Written exercise | Set each record down exactly, excluding all images.

(Excerpt from a dataset)
(begin)

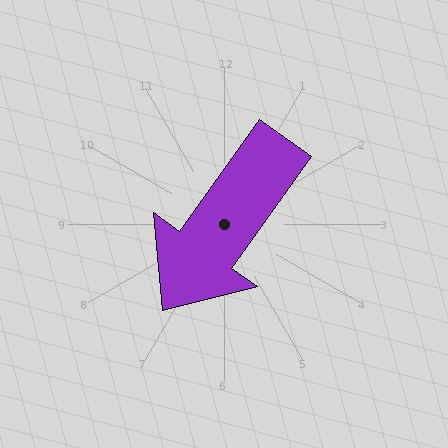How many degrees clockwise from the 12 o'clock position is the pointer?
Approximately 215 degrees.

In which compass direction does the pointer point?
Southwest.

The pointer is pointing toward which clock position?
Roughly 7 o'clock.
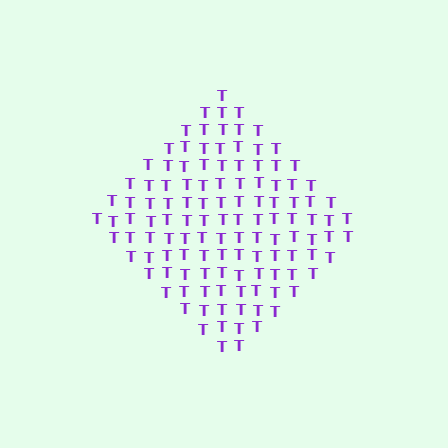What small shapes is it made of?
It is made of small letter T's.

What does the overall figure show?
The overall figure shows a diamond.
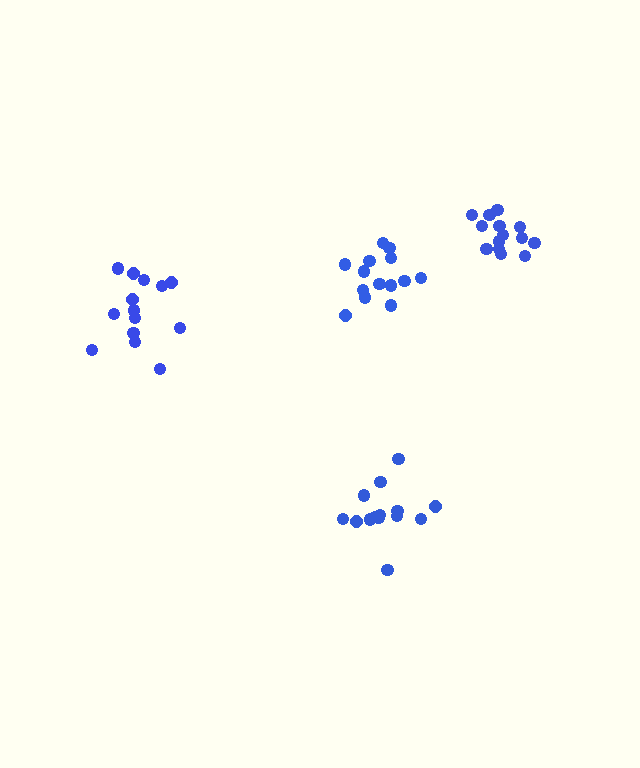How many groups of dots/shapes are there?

(end)

Solution for this problem |
How many degrees clockwise from the 12 o'clock position is the pointer?
Approximately 215 degrees.

In which compass direction does the pointer point?
Southwest.

The pointer is pointing toward which clock position?
Roughly 7 o'clock.
What small shapes is it made of?
It is made of small letter T's.

What does the overall figure show?
The overall figure shows a diamond.
How many groups of dots/shapes are there?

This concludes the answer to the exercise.